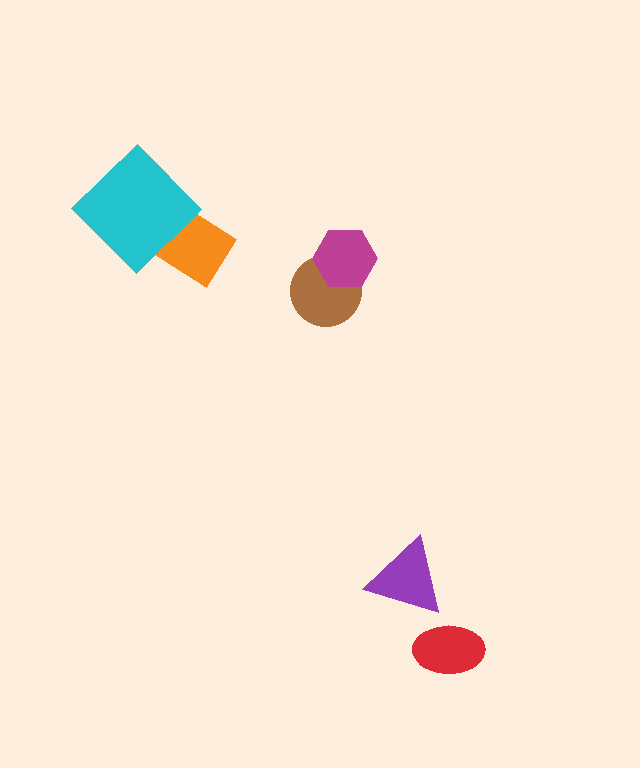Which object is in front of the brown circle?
The magenta hexagon is in front of the brown circle.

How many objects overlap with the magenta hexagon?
1 object overlaps with the magenta hexagon.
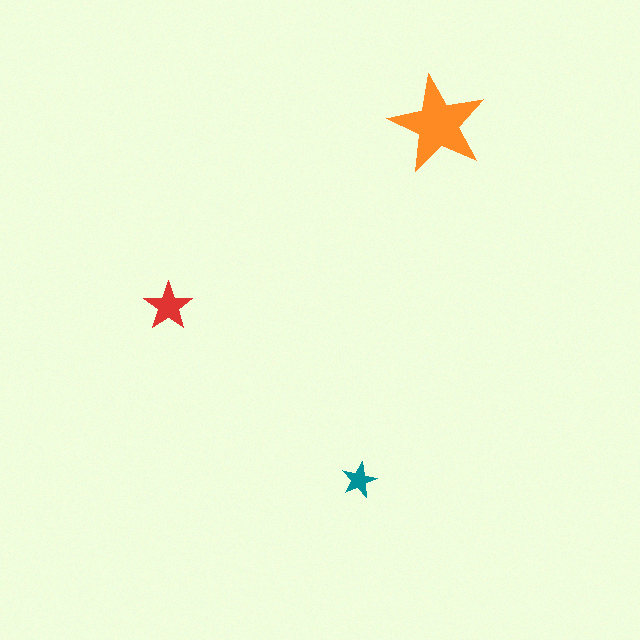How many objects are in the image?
There are 3 objects in the image.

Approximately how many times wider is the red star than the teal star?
About 1.5 times wider.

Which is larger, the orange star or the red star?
The orange one.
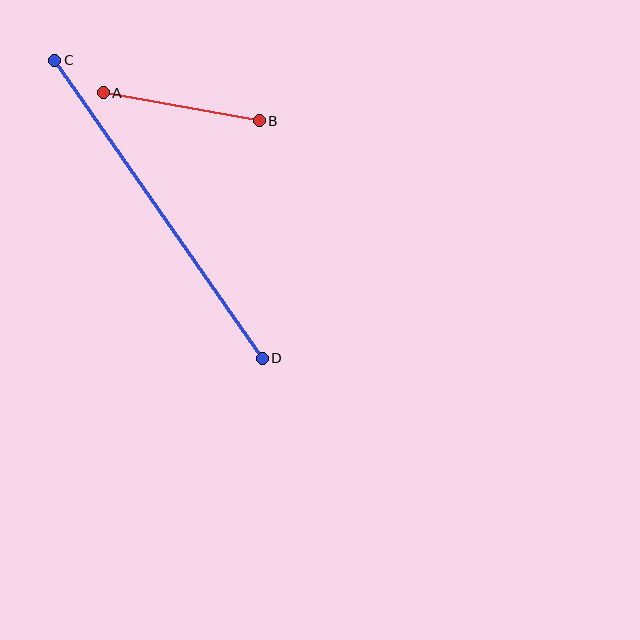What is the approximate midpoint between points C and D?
The midpoint is at approximately (158, 209) pixels.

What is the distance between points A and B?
The distance is approximately 159 pixels.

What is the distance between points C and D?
The distance is approximately 363 pixels.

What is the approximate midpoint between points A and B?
The midpoint is at approximately (181, 107) pixels.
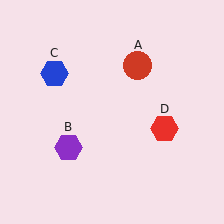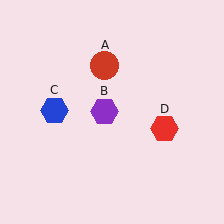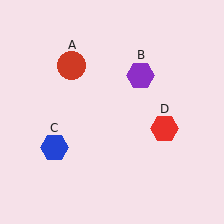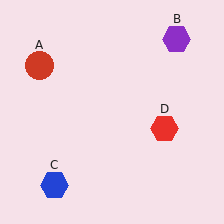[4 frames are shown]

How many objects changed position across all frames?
3 objects changed position: red circle (object A), purple hexagon (object B), blue hexagon (object C).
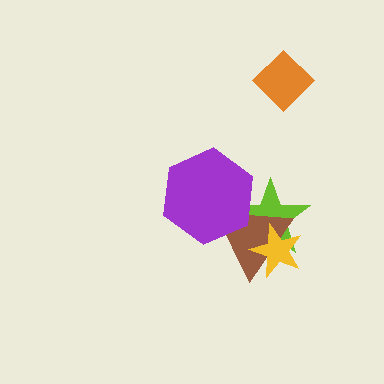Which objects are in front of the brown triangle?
2 objects cover part of the brown triangle: the purple hexagon and the yellow star.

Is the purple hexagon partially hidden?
No, no other shape covers it.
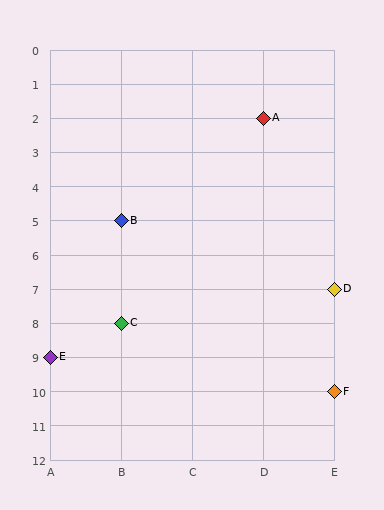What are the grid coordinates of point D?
Point D is at grid coordinates (E, 7).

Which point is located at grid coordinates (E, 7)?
Point D is at (E, 7).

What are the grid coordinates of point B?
Point B is at grid coordinates (B, 5).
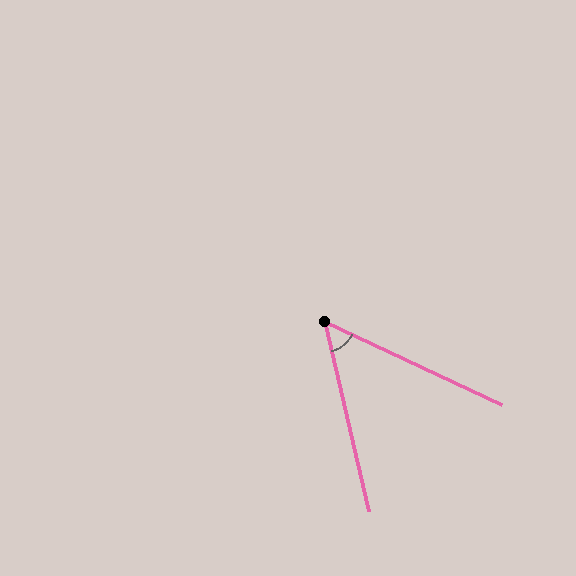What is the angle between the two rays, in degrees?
Approximately 52 degrees.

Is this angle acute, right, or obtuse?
It is acute.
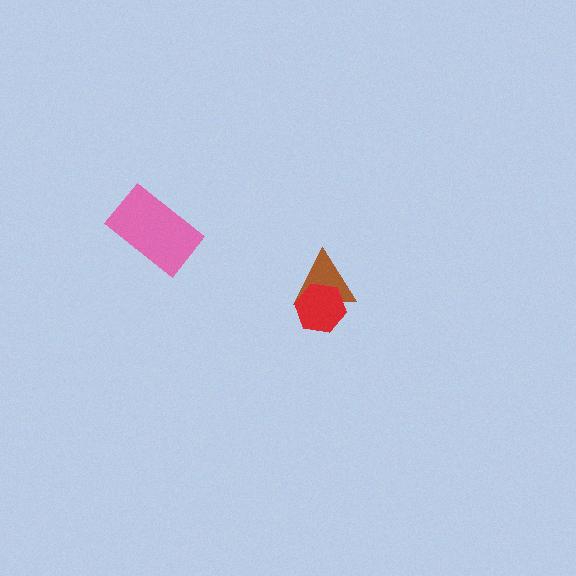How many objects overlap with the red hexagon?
1 object overlaps with the red hexagon.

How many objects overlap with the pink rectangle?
0 objects overlap with the pink rectangle.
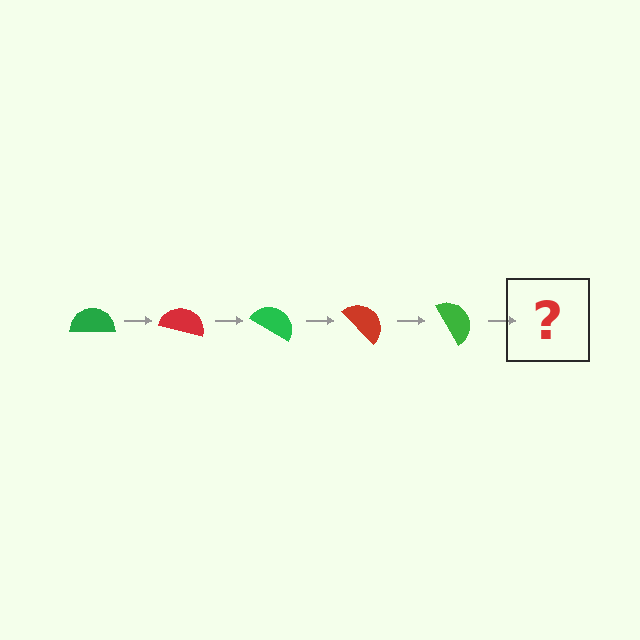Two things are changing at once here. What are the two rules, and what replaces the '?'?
The two rules are that it rotates 15 degrees clockwise each step and the color cycles through green and red. The '?' should be a red semicircle, rotated 75 degrees clockwise from the start.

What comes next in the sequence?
The next element should be a red semicircle, rotated 75 degrees clockwise from the start.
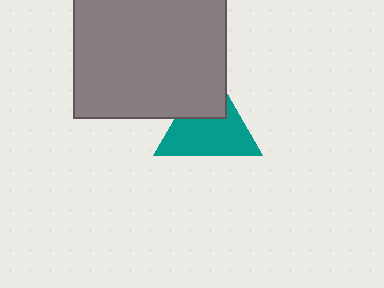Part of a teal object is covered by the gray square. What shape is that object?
It is a triangle.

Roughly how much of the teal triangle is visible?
Most of it is visible (roughly 65%).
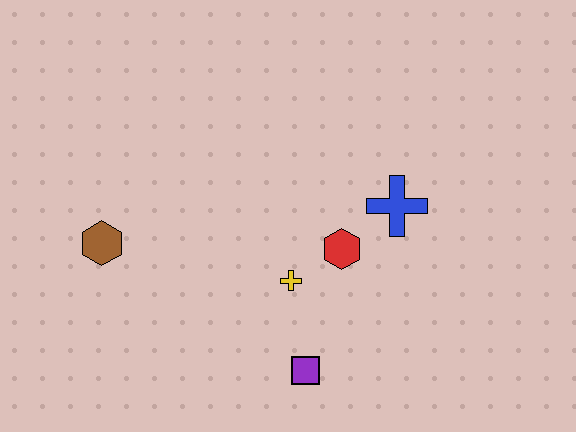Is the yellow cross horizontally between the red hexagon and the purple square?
No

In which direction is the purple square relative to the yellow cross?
The purple square is below the yellow cross.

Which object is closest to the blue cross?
The red hexagon is closest to the blue cross.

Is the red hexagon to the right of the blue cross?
No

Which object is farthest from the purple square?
The brown hexagon is farthest from the purple square.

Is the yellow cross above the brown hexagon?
No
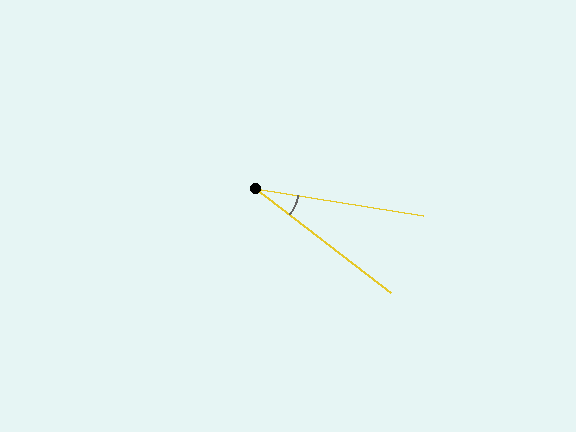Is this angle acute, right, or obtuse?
It is acute.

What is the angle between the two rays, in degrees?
Approximately 29 degrees.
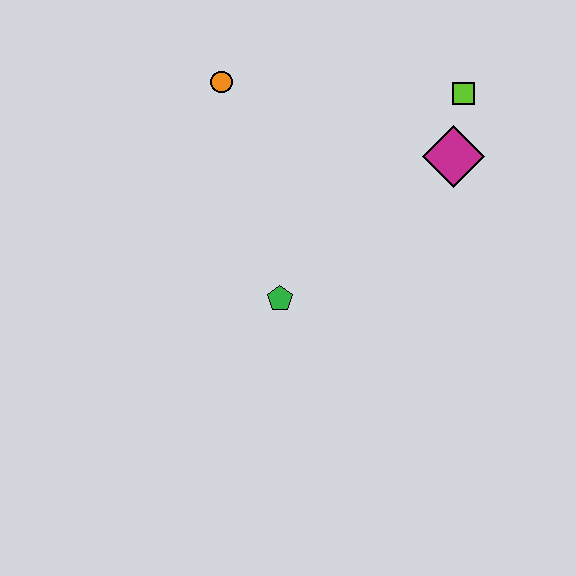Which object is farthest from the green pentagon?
The lime square is farthest from the green pentagon.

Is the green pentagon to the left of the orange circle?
No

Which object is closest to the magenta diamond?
The lime square is closest to the magenta diamond.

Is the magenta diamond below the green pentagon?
No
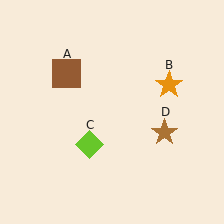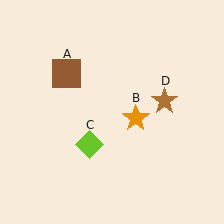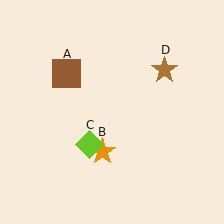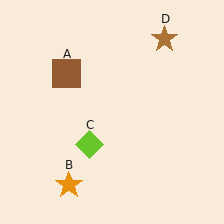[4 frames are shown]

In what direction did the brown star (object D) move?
The brown star (object D) moved up.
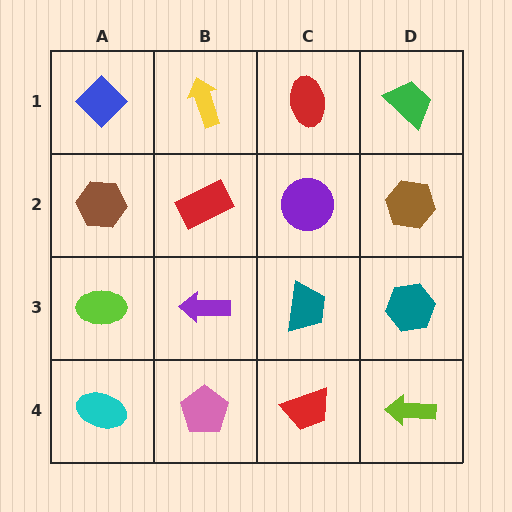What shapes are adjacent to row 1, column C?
A purple circle (row 2, column C), a yellow arrow (row 1, column B), a green trapezoid (row 1, column D).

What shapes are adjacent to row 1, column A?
A brown hexagon (row 2, column A), a yellow arrow (row 1, column B).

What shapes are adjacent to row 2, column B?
A yellow arrow (row 1, column B), a purple arrow (row 3, column B), a brown hexagon (row 2, column A), a purple circle (row 2, column C).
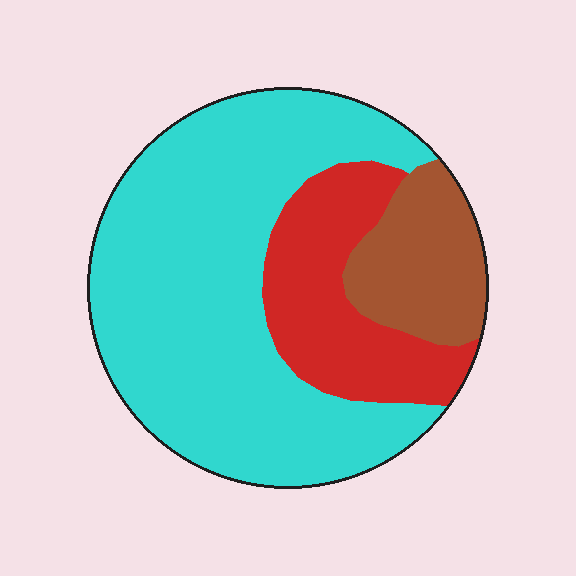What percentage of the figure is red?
Red takes up about one fifth (1/5) of the figure.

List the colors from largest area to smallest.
From largest to smallest: cyan, red, brown.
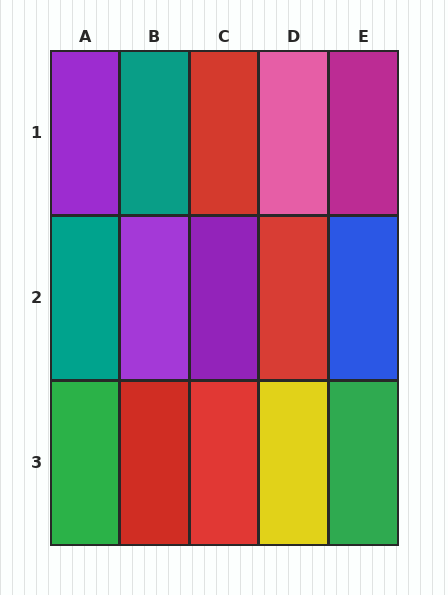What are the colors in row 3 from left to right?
Green, red, red, yellow, green.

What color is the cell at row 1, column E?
Magenta.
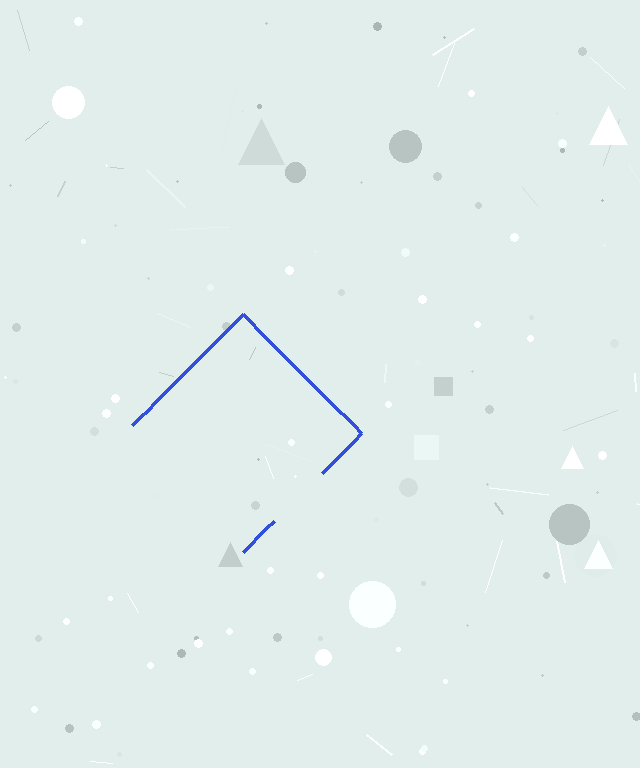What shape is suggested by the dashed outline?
The dashed outline suggests a diamond.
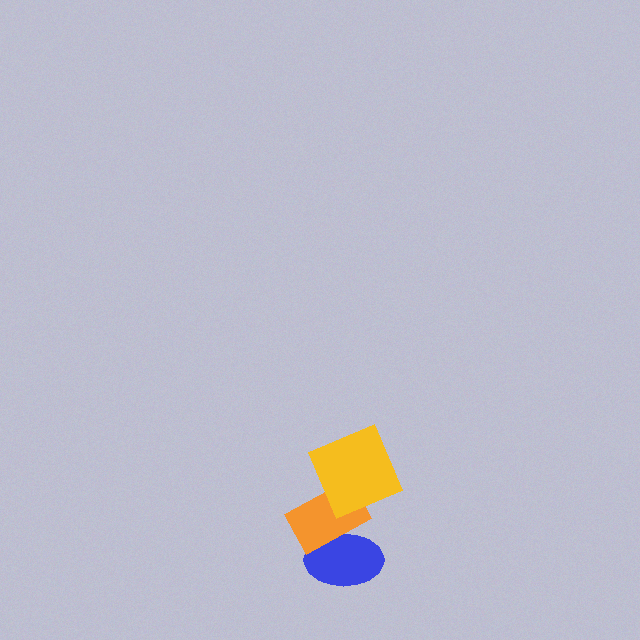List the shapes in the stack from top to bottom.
From top to bottom: the yellow square, the orange rectangle, the blue ellipse.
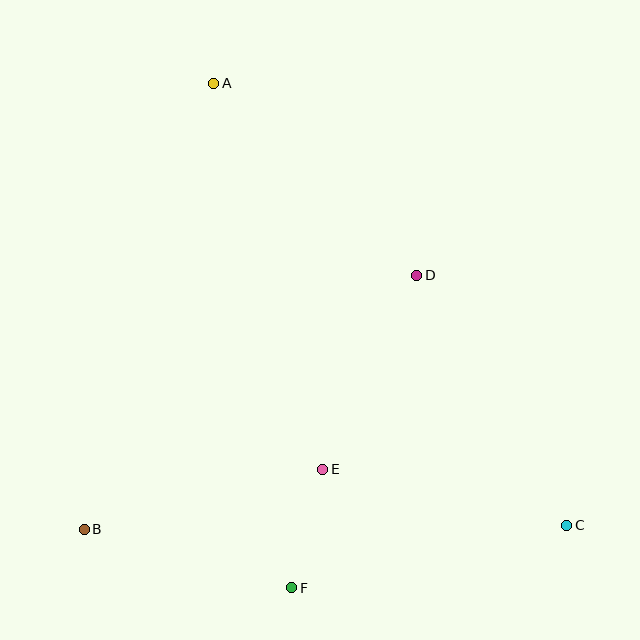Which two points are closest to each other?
Points E and F are closest to each other.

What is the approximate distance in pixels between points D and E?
The distance between D and E is approximately 216 pixels.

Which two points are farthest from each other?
Points A and C are farthest from each other.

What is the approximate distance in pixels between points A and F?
The distance between A and F is approximately 511 pixels.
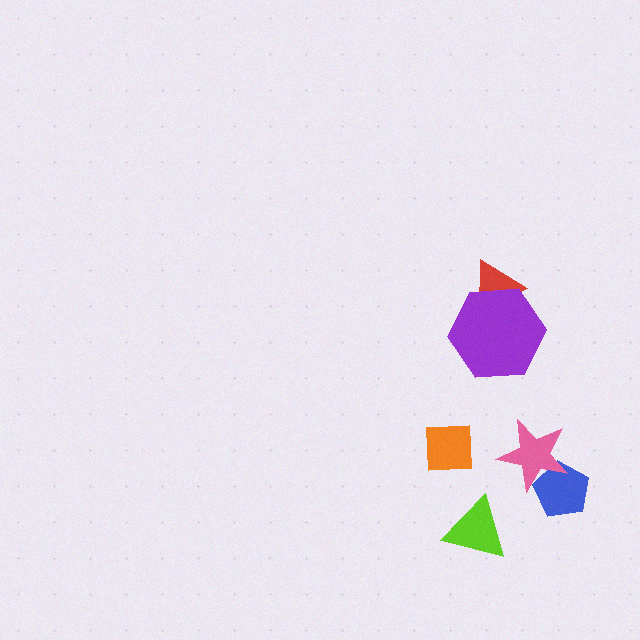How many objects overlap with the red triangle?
1 object overlaps with the red triangle.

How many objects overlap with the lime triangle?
0 objects overlap with the lime triangle.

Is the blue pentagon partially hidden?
Yes, it is partially covered by another shape.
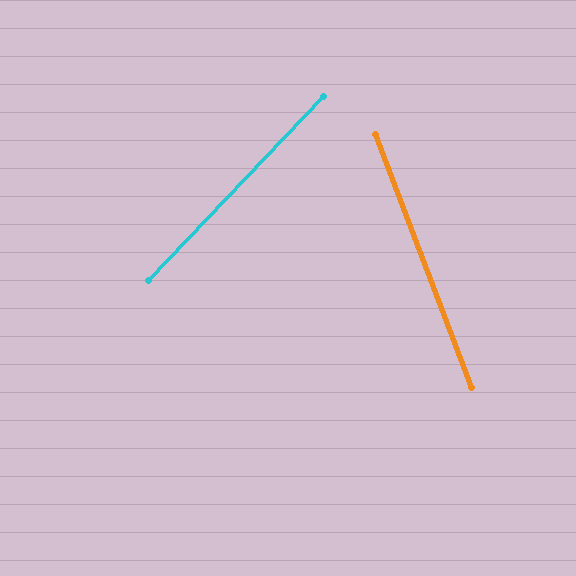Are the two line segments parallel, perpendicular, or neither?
Neither parallel nor perpendicular — they differ by about 64°.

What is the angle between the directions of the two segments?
Approximately 64 degrees.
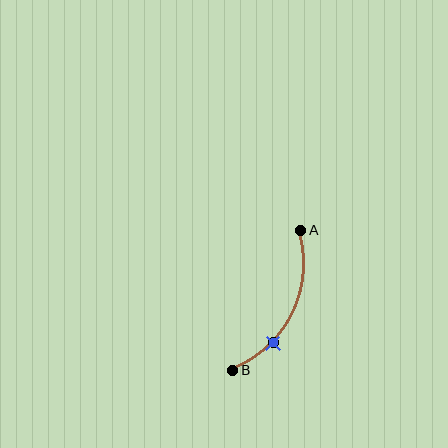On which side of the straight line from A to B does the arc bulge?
The arc bulges to the right of the straight line connecting A and B.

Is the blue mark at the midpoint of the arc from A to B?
No. The blue mark lies on the arc but is closer to endpoint B. The arc midpoint would be at the point on the curve equidistant along the arc from both A and B.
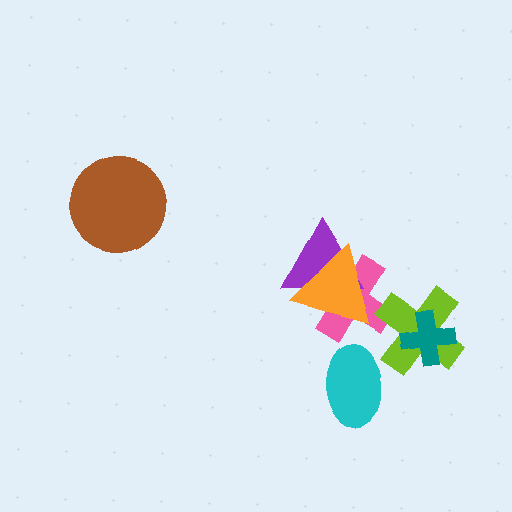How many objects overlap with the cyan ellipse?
0 objects overlap with the cyan ellipse.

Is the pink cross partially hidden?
Yes, it is partially covered by another shape.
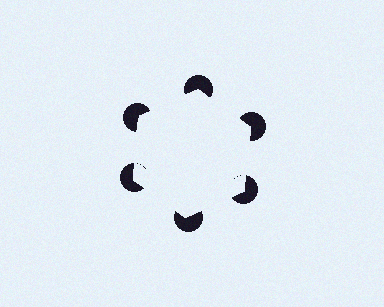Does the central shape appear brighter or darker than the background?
It typically appears slightly brighter than the background, even though no actual brightness change is drawn.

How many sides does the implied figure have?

************

- [Stated task]: Reproduce word for word only the lines between the line containing "On which side" and the end of the listing above, both included, and drop any pictures.

- [Answer to this task]:
On which side of the straight line from A to B does the arc bulge?
The arc bulges to the right of the straight line connecting A and B.

Is the blue mark at the midpoint of the arc from A to B?
No. The blue mark lies on the arc but is closer to endpoint B. The arc midpoint would be at the point on the curve equidistant along the arc from both A and B.
How many objects overlap with the cyan ellipse?
0 objects overlap with the cyan ellipse.

Is the pink cross partially hidden?
Yes, it is partially covered by another shape.
Does the central shape appear brighter or darker than the background?
It typically appears slightly brighter than the background, even though no actual brightness change is drawn.

How many sides does the implied figure have?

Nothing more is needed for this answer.